Dataset records ->
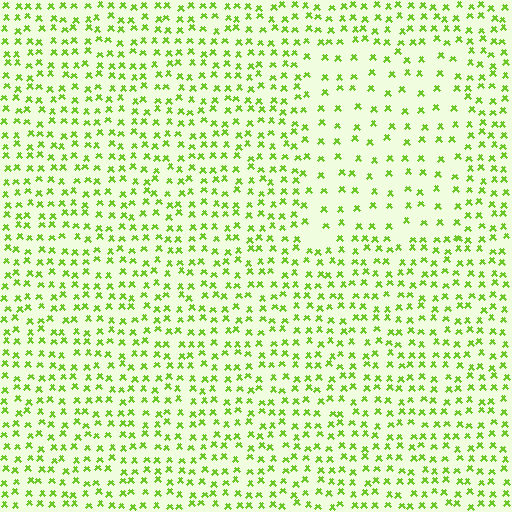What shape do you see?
I see a rectangle.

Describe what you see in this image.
The image contains small lime elements arranged at two different densities. A rectangle-shaped region is visible where the elements are less densely packed than the surrounding area.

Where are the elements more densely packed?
The elements are more densely packed outside the rectangle boundary.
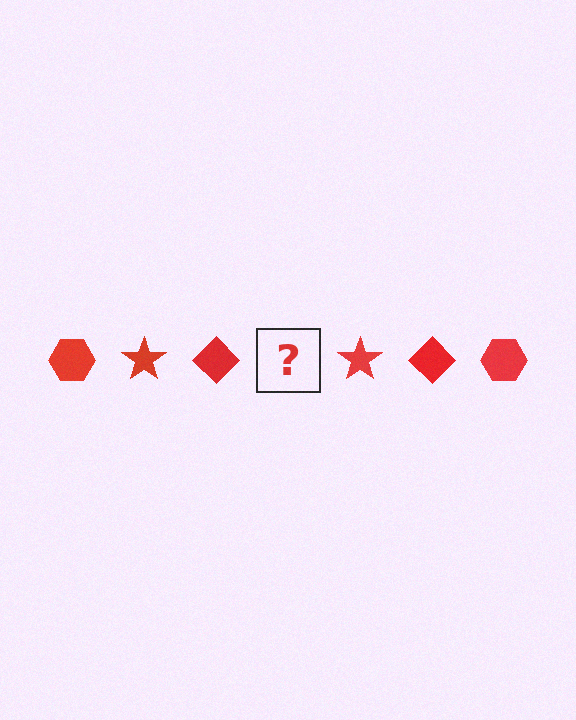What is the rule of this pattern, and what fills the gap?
The rule is that the pattern cycles through hexagon, star, diamond shapes in red. The gap should be filled with a red hexagon.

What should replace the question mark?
The question mark should be replaced with a red hexagon.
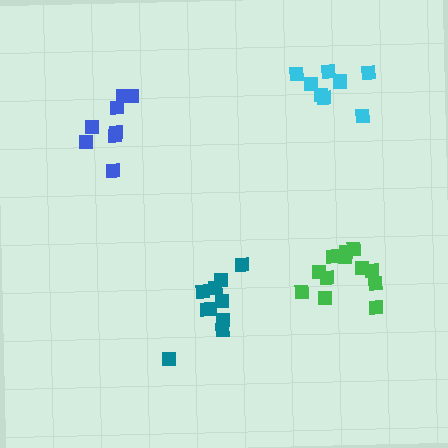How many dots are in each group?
Group 1: 8 dots, Group 2: 10 dots, Group 3: 8 dots, Group 4: 12 dots (38 total).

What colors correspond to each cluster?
The clusters are colored: blue, teal, cyan, green.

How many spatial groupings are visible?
There are 4 spatial groupings.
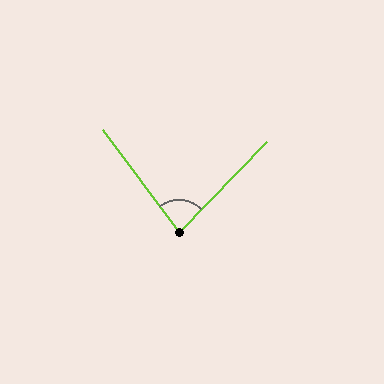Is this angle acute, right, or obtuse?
It is acute.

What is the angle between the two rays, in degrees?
Approximately 81 degrees.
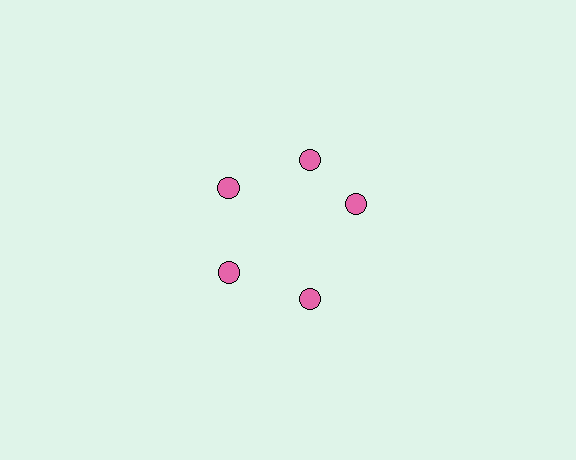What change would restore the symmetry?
The symmetry would be restored by rotating it back into even spacing with its neighbors so that all 5 circles sit at equal angles and equal distance from the center.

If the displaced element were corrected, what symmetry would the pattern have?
It would have 5-fold rotational symmetry — the pattern would map onto itself every 72 degrees.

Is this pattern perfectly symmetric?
No. The 5 pink circles are arranged in a ring, but one element near the 3 o'clock position is rotated out of alignment along the ring, breaking the 5-fold rotational symmetry.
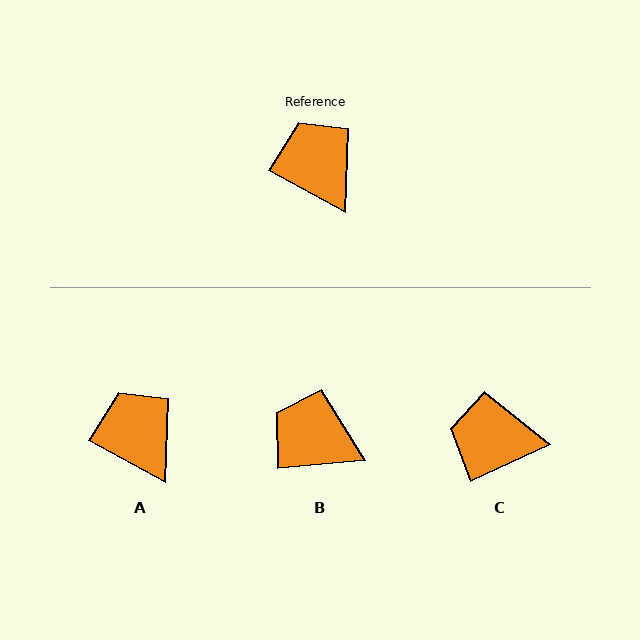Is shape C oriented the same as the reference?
No, it is off by about 53 degrees.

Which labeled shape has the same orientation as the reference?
A.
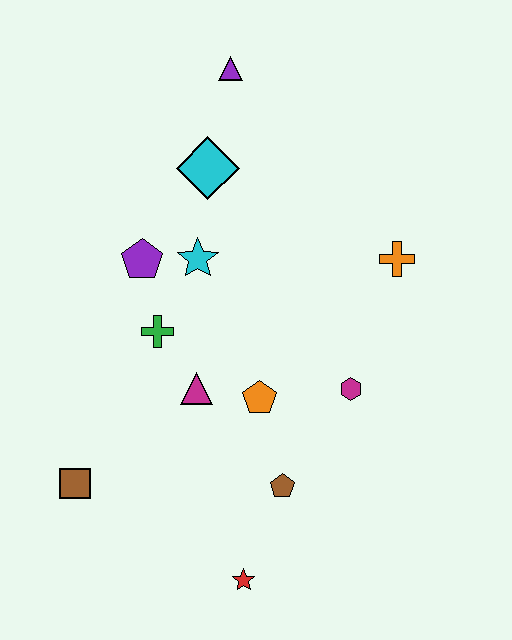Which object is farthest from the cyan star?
The red star is farthest from the cyan star.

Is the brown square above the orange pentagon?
No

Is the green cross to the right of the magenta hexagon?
No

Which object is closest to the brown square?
The magenta triangle is closest to the brown square.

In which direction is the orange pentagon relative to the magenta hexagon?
The orange pentagon is to the left of the magenta hexagon.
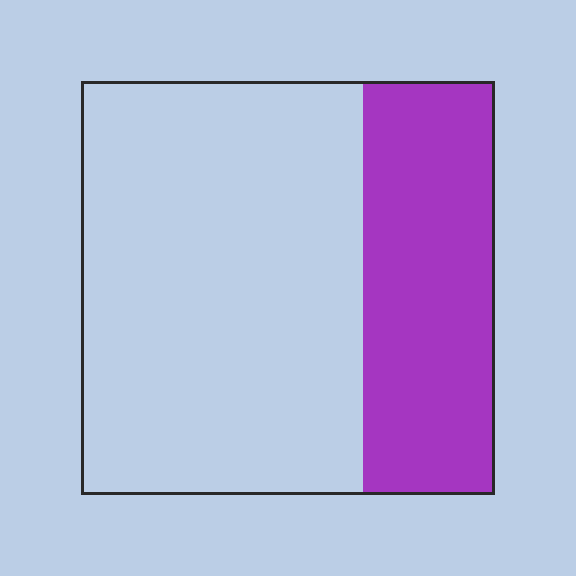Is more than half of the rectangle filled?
No.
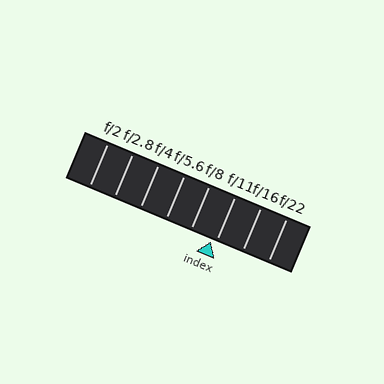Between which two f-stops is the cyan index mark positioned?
The index mark is between f/8 and f/11.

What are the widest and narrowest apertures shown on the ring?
The widest aperture shown is f/2 and the narrowest is f/22.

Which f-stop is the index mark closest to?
The index mark is closest to f/11.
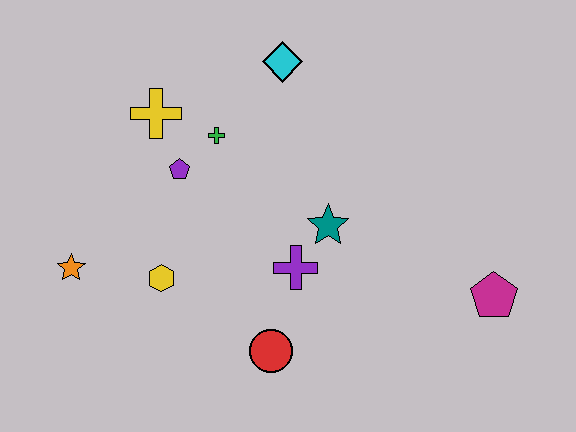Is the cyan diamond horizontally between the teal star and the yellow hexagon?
Yes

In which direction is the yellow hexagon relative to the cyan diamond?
The yellow hexagon is below the cyan diamond.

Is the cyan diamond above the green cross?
Yes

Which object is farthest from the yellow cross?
The magenta pentagon is farthest from the yellow cross.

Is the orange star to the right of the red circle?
No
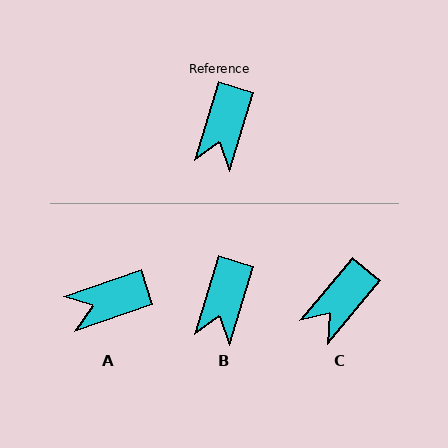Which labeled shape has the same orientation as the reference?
B.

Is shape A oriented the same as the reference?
No, it is off by about 55 degrees.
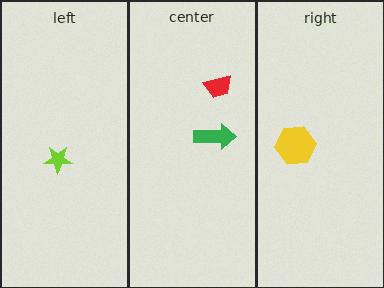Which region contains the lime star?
The left region.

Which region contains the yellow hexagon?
The right region.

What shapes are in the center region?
The green arrow, the red trapezoid.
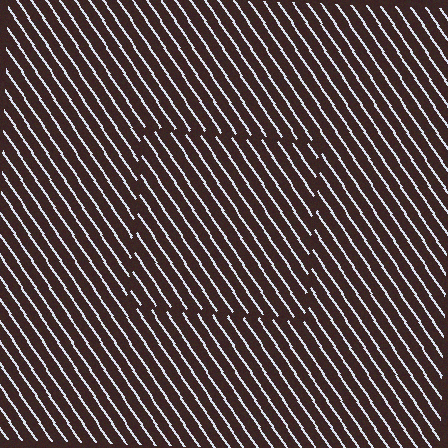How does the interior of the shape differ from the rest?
The interior of the shape contains the same grating, shifted by half a period — the contour is defined by the phase discontinuity where line-ends from the inner and outer gratings abut.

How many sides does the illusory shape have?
4 sides — the line-ends trace a square.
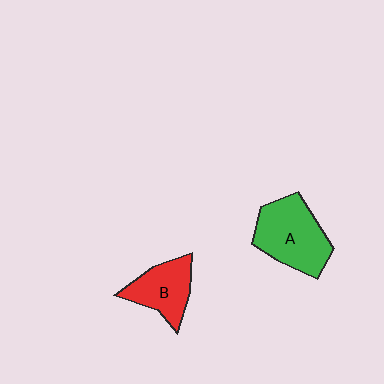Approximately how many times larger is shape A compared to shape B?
Approximately 1.4 times.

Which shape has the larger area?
Shape A (green).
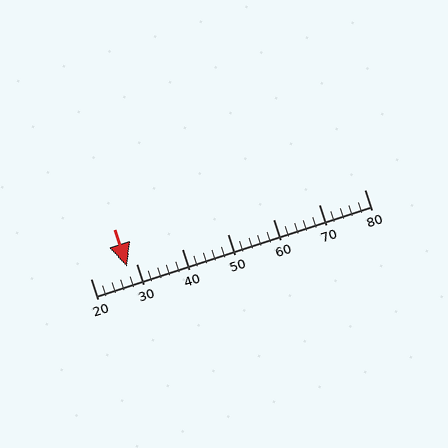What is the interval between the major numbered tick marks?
The major tick marks are spaced 10 units apart.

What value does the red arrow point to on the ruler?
The red arrow points to approximately 28.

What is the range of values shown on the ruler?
The ruler shows values from 20 to 80.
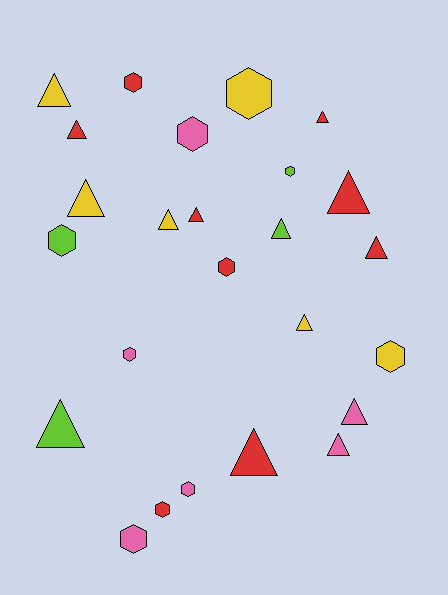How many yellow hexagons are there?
There are 2 yellow hexagons.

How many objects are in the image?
There are 25 objects.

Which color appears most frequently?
Red, with 9 objects.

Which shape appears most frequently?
Triangle, with 14 objects.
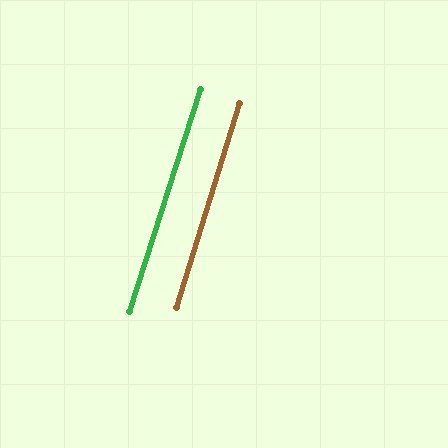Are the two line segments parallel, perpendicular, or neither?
Parallel — their directions differ by only 0.4°.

Given instruction -> Copy all of the entries verbatim, leaving out any pictures they contain.

Result for this exercise ->
What shape do you see?
I see a rectangle.

Describe what you see in this image.
The image contains small lime elements arranged at two different densities. A rectangle-shaped region is visible where the elements are less densely packed than the surrounding area.

Where are the elements more densely packed?
The elements are more densely packed outside the rectangle boundary.
What is the rule of this pattern, and what fills the gap?
The rule is that the pattern cycles through hexagon, star, diamond shapes in red. The gap should be filled with a red hexagon.

What should replace the question mark?
The question mark should be replaced with a red hexagon.
How many dots are in each group?
Group 1: 8 dots, Group 2: 10 dots, Group 3: 8 dots, Group 4: 12 dots (38 total).

What colors correspond to each cluster?
The clusters are colored: blue, teal, cyan, green.

How many spatial groupings are visible?
There are 4 spatial groupings.
Is this angle acute, right, or obtuse?
It is acute.

What is the angle between the two rays, in degrees?
Approximately 81 degrees.
What change would restore the symmetry?
The symmetry would be restored by rotating it back into even spacing with its neighbors so that all 5 circles sit at equal angles and equal distance from the center.

If the displaced element were corrected, what symmetry would the pattern have?
It would have 5-fold rotational symmetry — the pattern would map onto itself every 72 degrees.

Is this pattern perfectly symmetric?
No. The 5 pink circles are arranged in a ring, but one element near the 3 o'clock position is rotated out of alignment along the ring, breaking the 5-fold rotational symmetry.
Is shape C oriented the same as the reference?
No, it is off by about 53 degrees.

Which labeled shape has the same orientation as the reference?
A.
Which object is farthest from the cyan star?
The red star is farthest from the cyan star.

Is the brown square above the orange pentagon?
No

Is the green cross to the right of the magenta hexagon?
No

Which object is closest to the brown square?
The magenta triangle is closest to the brown square.

In which direction is the orange pentagon relative to the magenta hexagon?
The orange pentagon is to the left of the magenta hexagon.
Is more than half of the rectangle filled?
No.
Between which two f-stops is the cyan index mark positioned?
The index mark is between f/8 and f/11.

What are the widest and narrowest apertures shown on the ring?
The widest aperture shown is f/2 and the narrowest is f/22.

Which f-stop is the index mark closest to?
The index mark is closest to f/11.
Is the cyan diamond horizontally between the teal star and the yellow hexagon?
Yes

In which direction is the yellow hexagon relative to the cyan diamond?
The yellow hexagon is below the cyan diamond.

Is the cyan diamond above the green cross?
Yes

Which object is farthest from the yellow cross?
The magenta pentagon is farthest from the yellow cross.

Is the orange star to the right of the red circle?
No
Which labeled shape has the same orientation as the reference?
B.

Is shape A oriented the same as the reference?
No, it is off by about 55 degrees.
Which region contains the lime star?
The left region.

Which region contains the yellow hexagon?
The right region.

What shapes are in the center region?
The green arrow, the red trapezoid.
How does the interior of the shape differ from the rest?
The interior of the shape contains the same grating, shifted by half a period — the contour is defined by the phase discontinuity where line-ends from the inner and outer gratings abut.

How many sides does the illusory shape have?
4 sides — the line-ends trace a square.
Approximately how many times larger is shape A compared to shape B?
Approximately 1.4 times.

Which shape has the larger area?
Shape A (green).
What is the interval between the major numbered tick marks?
The major tick marks are spaced 10 units apart.

What value does the red arrow point to on the ruler?
The red arrow points to approximately 28.

What is the range of values shown on the ruler?
The ruler shows values from 20 to 80.
How many yellow hexagons are there?
There are 2 yellow hexagons.

How many objects are in the image?
There are 25 objects.

Which color appears most frequently?
Red, with 9 objects.

Which shape appears most frequently?
Triangle, with 14 objects.
Are the two line segments parallel, perpendicular, or neither?
Parallel — their directions differ by only 0.4°.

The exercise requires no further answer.